** Records for processing **
----
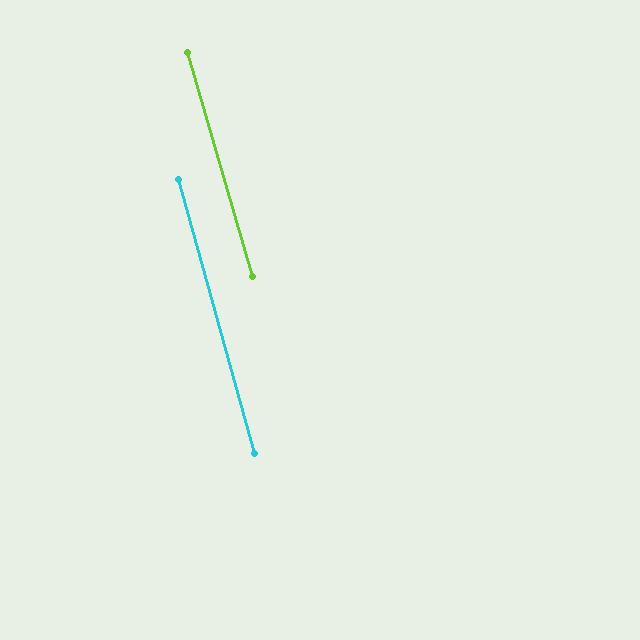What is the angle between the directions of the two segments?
Approximately 0 degrees.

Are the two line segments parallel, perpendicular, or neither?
Parallel — their directions differ by only 0.5°.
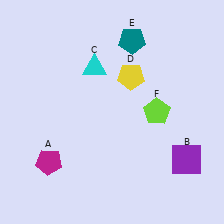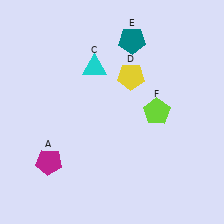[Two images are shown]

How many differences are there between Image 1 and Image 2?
There is 1 difference between the two images.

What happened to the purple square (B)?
The purple square (B) was removed in Image 2. It was in the bottom-right area of Image 1.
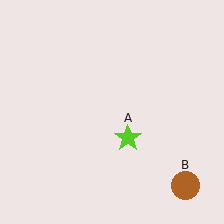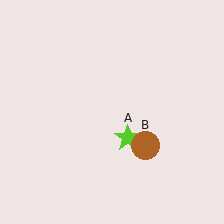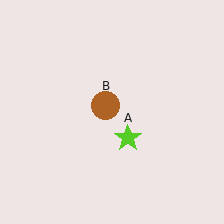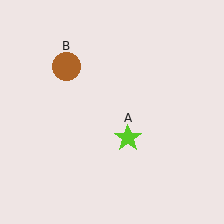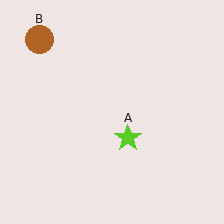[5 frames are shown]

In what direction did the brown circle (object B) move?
The brown circle (object B) moved up and to the left.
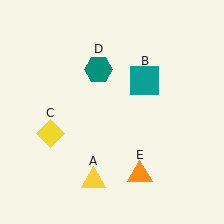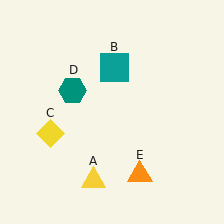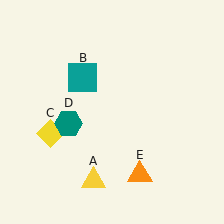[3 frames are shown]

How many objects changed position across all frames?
2 objects changed position: teal square (object B), teal hexagon (object D).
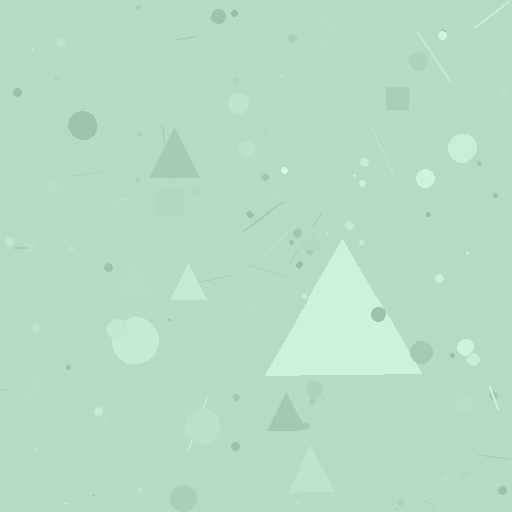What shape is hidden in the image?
A triangle is hidden in the image.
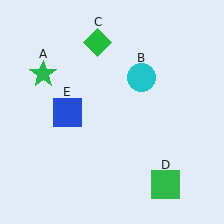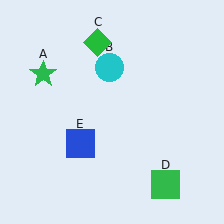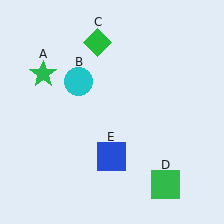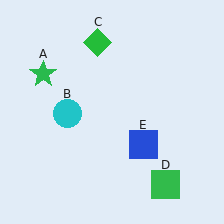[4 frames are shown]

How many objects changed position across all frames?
2 objects changed position: cyan circle (object B), blue square (object E).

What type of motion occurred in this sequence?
The cyan circle (object B), blue square (object E) rotated counterclockwise around the center of the scene.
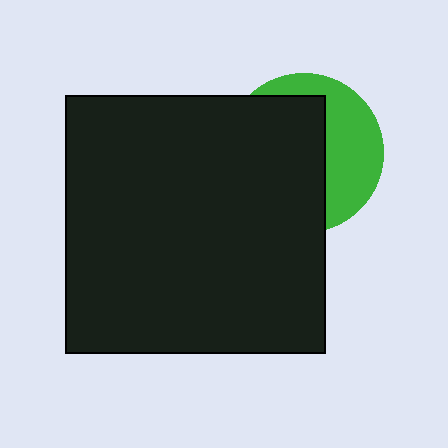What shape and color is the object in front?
The object in front is a black rectangle.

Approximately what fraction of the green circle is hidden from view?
Roughly 60% of the green circle is hidden behind the black rectangle.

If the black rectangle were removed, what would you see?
You would see the complete green circle.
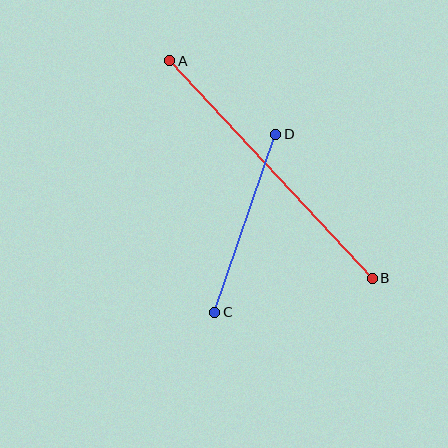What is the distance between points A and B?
The distance is approximately 297 pixels.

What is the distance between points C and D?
The distance is approximately 188 pixels.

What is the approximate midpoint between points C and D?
The midpoint is at approximately (245, 223) pixels.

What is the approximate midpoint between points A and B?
The midpoint is at approximately (271, 169) pixels.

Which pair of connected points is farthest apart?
Points A and B are farthest apart.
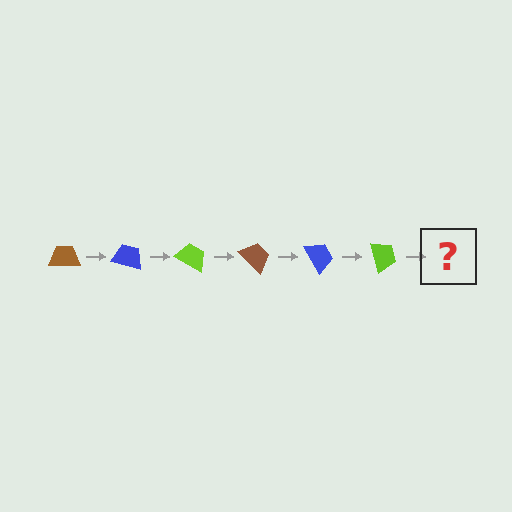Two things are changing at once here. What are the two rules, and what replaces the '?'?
The two rules are that it rotates 15 degrees clockwise each step and the color cycles through brown, blue, and lime. The '?' should be a brown trapezoid, rotated 90 degrees clockwise from the start.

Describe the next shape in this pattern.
It should be a brown trapezoid, rotated 90 degrees clockwise from the start.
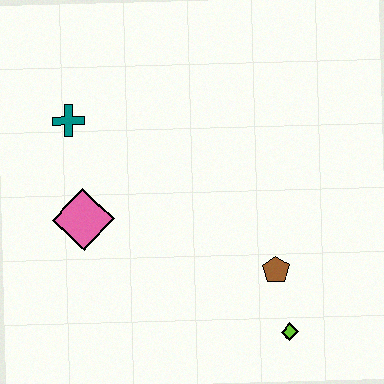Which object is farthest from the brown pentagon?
The teal cross is farthest from the brown pentagon.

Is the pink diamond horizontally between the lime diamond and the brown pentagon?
No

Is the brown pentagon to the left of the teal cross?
No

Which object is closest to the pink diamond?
The teal cross is closest to the pink diamond.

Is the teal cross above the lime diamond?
Yes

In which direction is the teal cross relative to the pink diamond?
The teal cross is above the pink diamond.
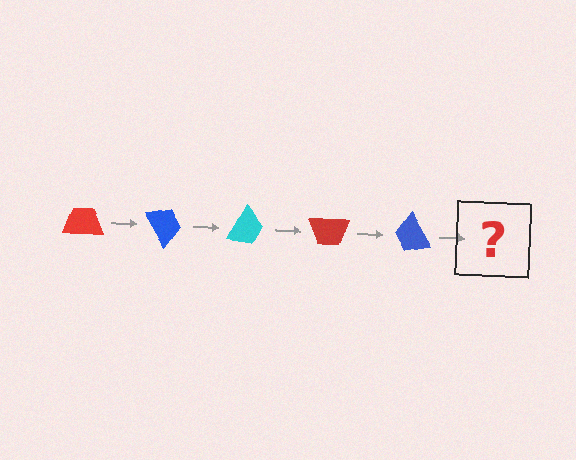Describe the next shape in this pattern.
It should be a cyan trapezoid, rotated 300 degrees clockwise from the start.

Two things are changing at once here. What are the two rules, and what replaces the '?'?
The two rules are that it rotates 60 degrees clockwise each step and the color cycles through red, blue, and cyan. The '?' should be a cyan trapezoid, rotated 300 degrees clockwise from the start.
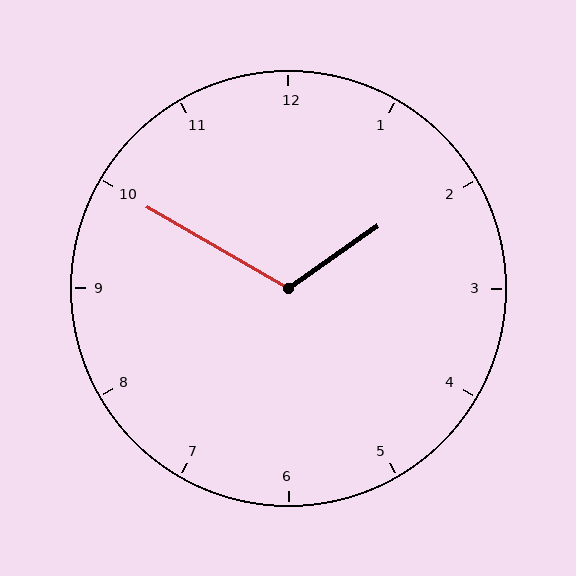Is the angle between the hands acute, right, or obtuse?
It is obtuse.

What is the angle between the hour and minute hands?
Approximately 115 degrees.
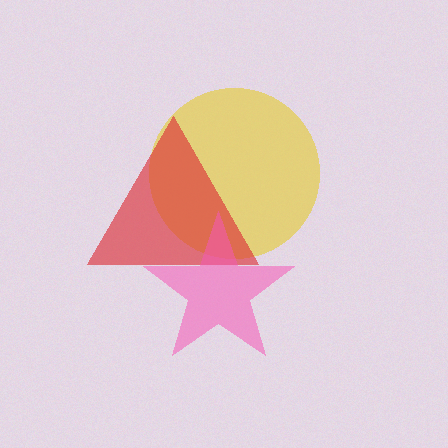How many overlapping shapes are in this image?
There are 3 overlapping shapes in the image.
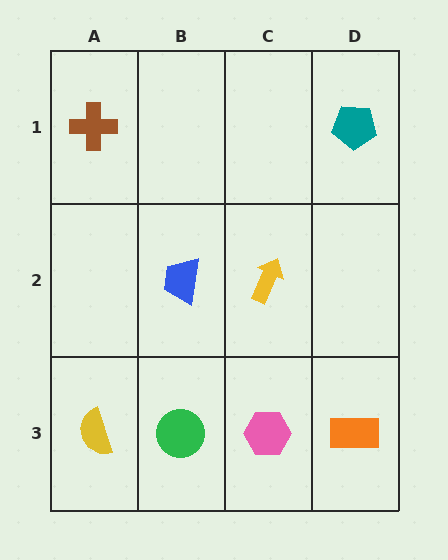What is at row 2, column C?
A yellow arrow.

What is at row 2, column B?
A blue trapezoid.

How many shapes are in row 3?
4 shapes.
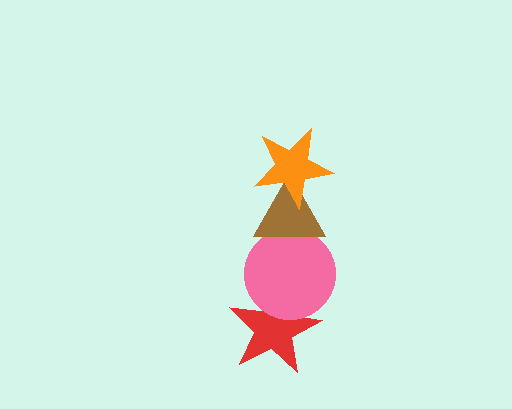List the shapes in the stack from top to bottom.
From top to bottom: the orange star, the brown triangle, the pink circle, the red star.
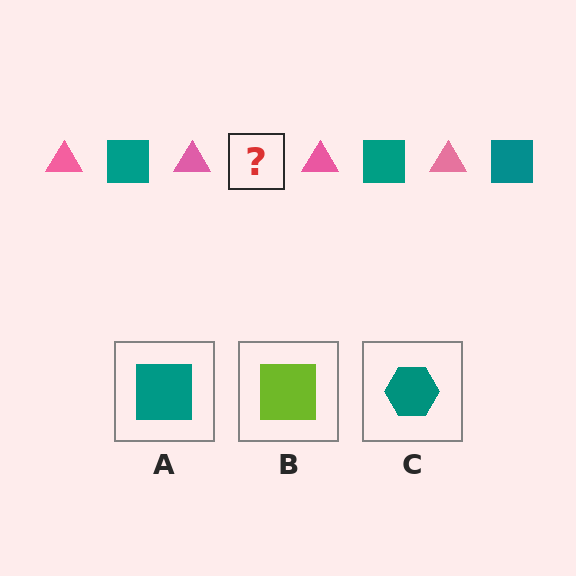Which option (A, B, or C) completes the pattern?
A.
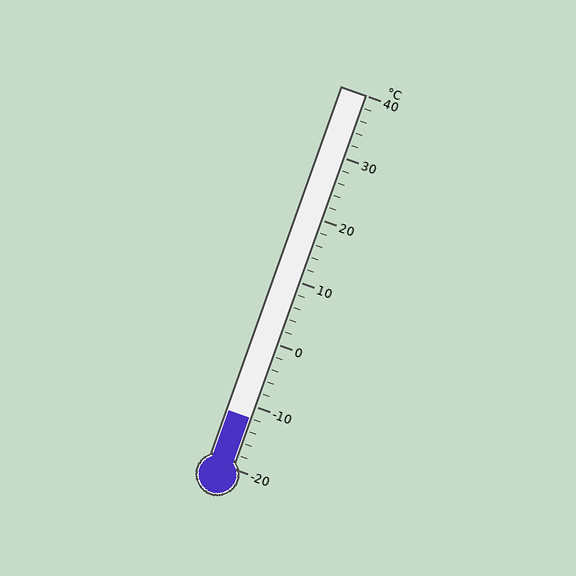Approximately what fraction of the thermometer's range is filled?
The thermometer is filled to approximately 15% of its range.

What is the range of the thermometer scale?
The thermometer scale ranges from -20°C to 40°C.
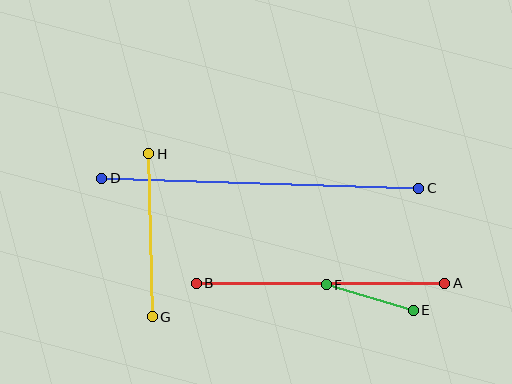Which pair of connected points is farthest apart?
Points C and D are farthest apart.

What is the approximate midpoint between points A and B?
The midpoint is at approximately (320, 283) pixels.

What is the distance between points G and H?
The distance is approximately 163 pixels.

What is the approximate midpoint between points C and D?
The midpoint is at approximately (260, 183) pixels.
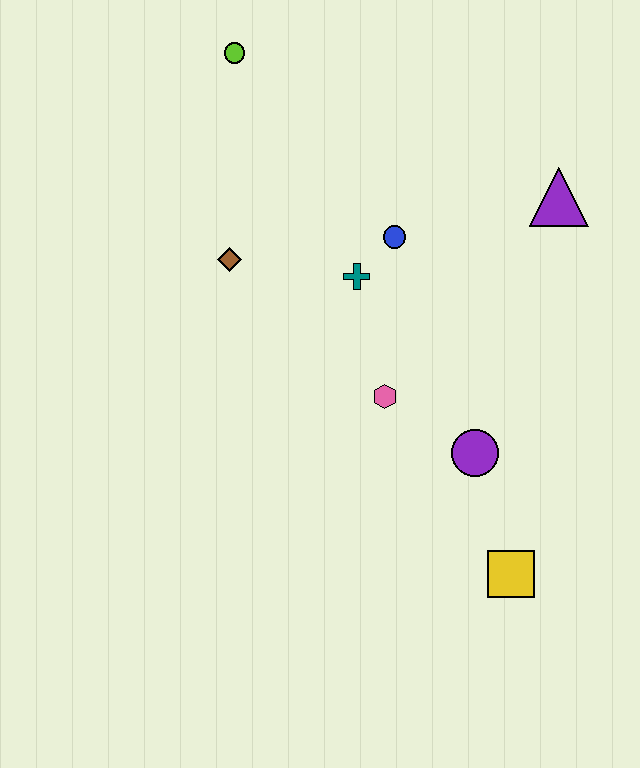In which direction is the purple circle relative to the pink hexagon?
The purple circle is to the right of the pink hexagon.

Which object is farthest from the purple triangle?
The yellow square is farthest from the purple triangle.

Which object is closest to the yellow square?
The purple circle is closest to the yellow square.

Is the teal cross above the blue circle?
No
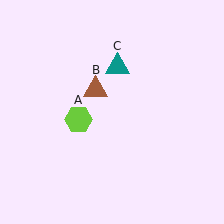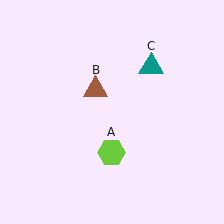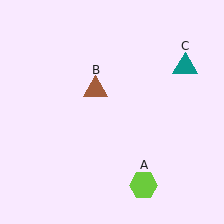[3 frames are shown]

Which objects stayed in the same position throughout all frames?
Brown triangle (object B) remained stationary.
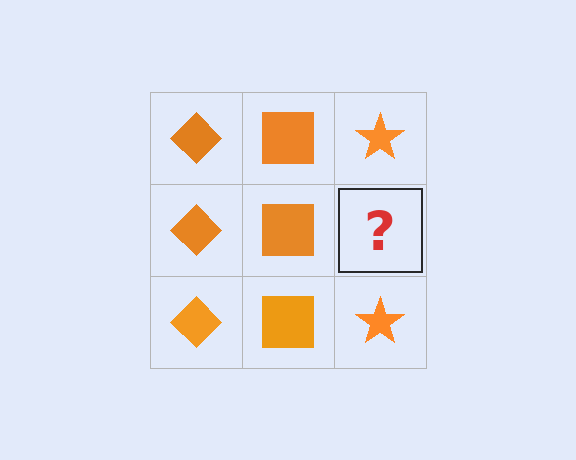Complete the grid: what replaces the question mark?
The question mark should be replaced with an orange star.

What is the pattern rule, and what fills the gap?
The rule is that each column has a consistent shape. The gap should be filled with an orange star.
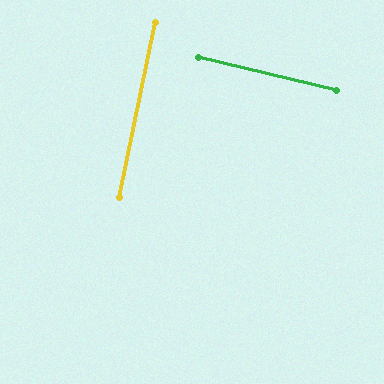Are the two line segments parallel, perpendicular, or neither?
Perpendicular — they meet at approximately 88°.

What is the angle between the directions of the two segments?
Approximately 88 degrees.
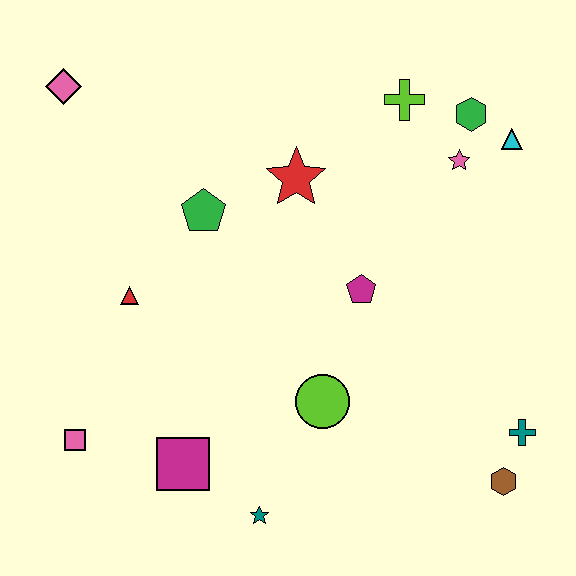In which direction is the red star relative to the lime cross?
The red star is to the left of the lime cross.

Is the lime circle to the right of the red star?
Yes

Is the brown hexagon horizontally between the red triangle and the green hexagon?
No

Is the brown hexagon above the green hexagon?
No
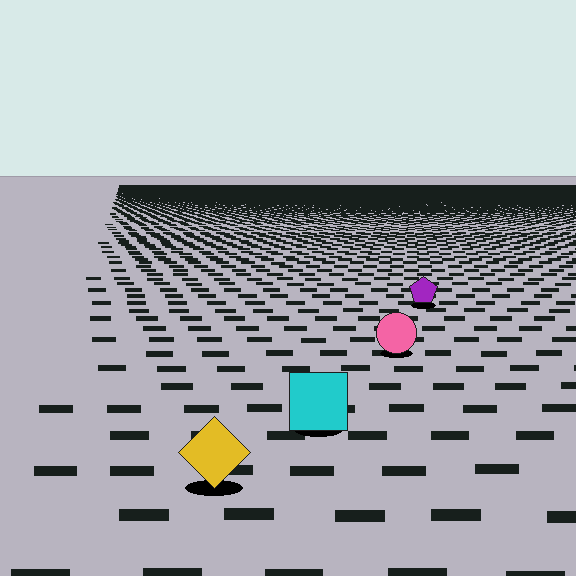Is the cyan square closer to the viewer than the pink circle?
Yes. The cyan square is closer — you can tell from the texture gradient: the ground texture is coarser near it.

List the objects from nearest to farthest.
From nearest to farthest: the yellow diamond, the cyan square, the pink circle, the purple pentagon.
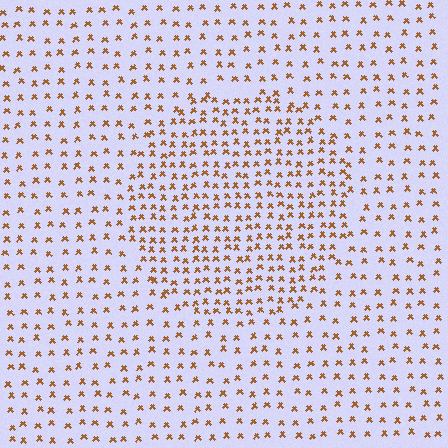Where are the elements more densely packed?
The elements are more densely packed inside the circle boundary.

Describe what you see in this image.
The image contains small brown elements arranged at two different densities. A circle-shaped region is visible where the elements are more densely packed than the surrounding area.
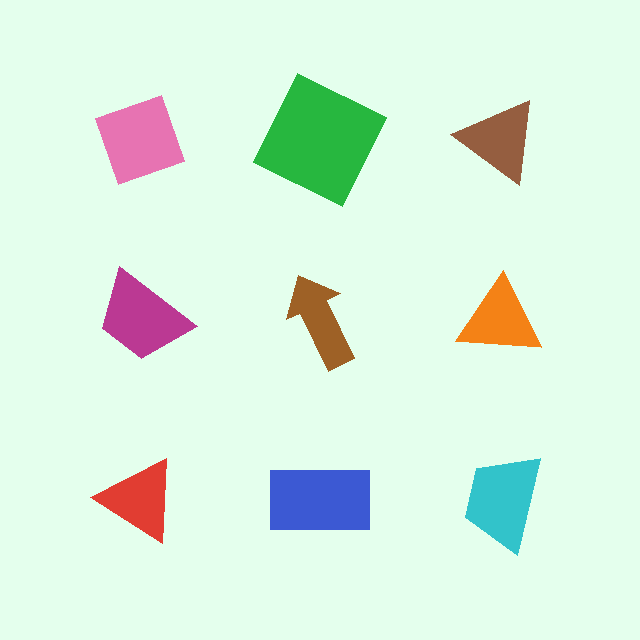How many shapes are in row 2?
3 shapes.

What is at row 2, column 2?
A brown arrow.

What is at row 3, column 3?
A cyan trapezoid.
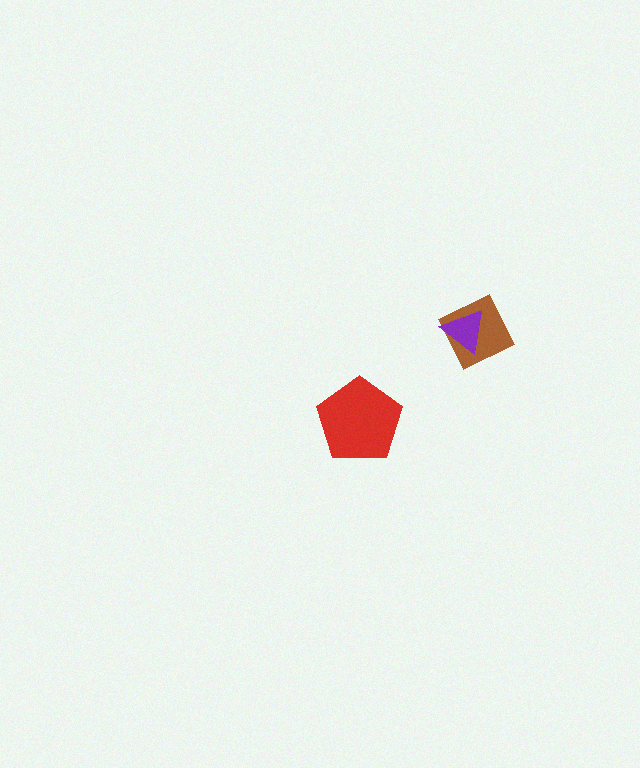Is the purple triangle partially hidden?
No, no other shape covers it.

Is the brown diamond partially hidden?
Yes, it is partially covered by another shape.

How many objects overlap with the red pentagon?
0 objects overlap with the red pentagon.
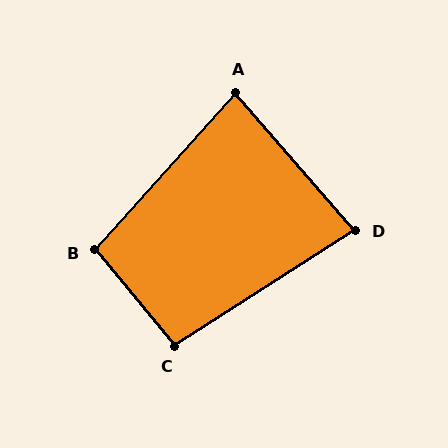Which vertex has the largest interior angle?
B, at approximately 98 degrees.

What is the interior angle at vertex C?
Approximately 97 degrees (obtuse).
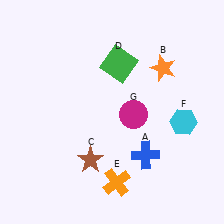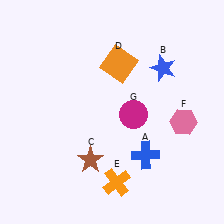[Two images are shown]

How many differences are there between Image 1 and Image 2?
There are 3 differences between the two images.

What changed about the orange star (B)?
In Image 1, B is orange. In Image 2, it changed to blue.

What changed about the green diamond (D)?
In Image 1, D is green. In Image 2, it changed to orange.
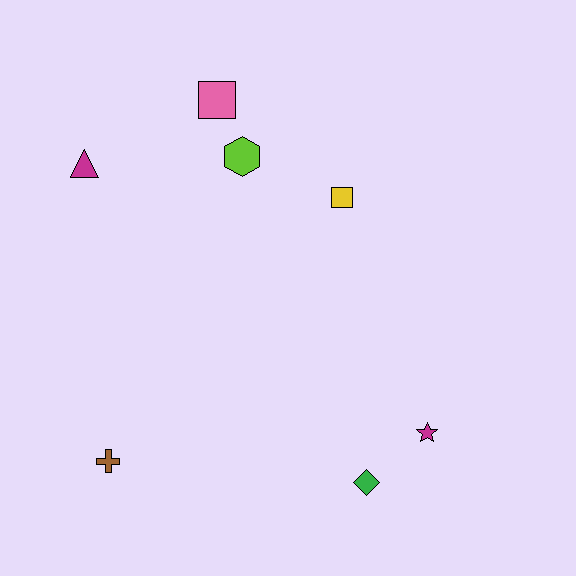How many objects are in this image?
There are 7 objects.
----
** Goal **
Skip the pictures, please, and transcribe only the lines from the beginning of the material through the one that contains "[5 frames are shown]".

** Solution for this task **
What is the angle between the directions of the two segments?
Approximately 0 degrees.

Are the two line segments parallel, perpendicular, or neither?
Parallel — their directions differ by only 0.5°.
[Two images are shown]

How many differences are there between Image 1 and Image 2?
There is 1 difference between the two images.

What happened to the purple square (B)?
The purple square (B) was removed in Image 2. It was in the bottom-right area of Image 1.
[5 frames are shown]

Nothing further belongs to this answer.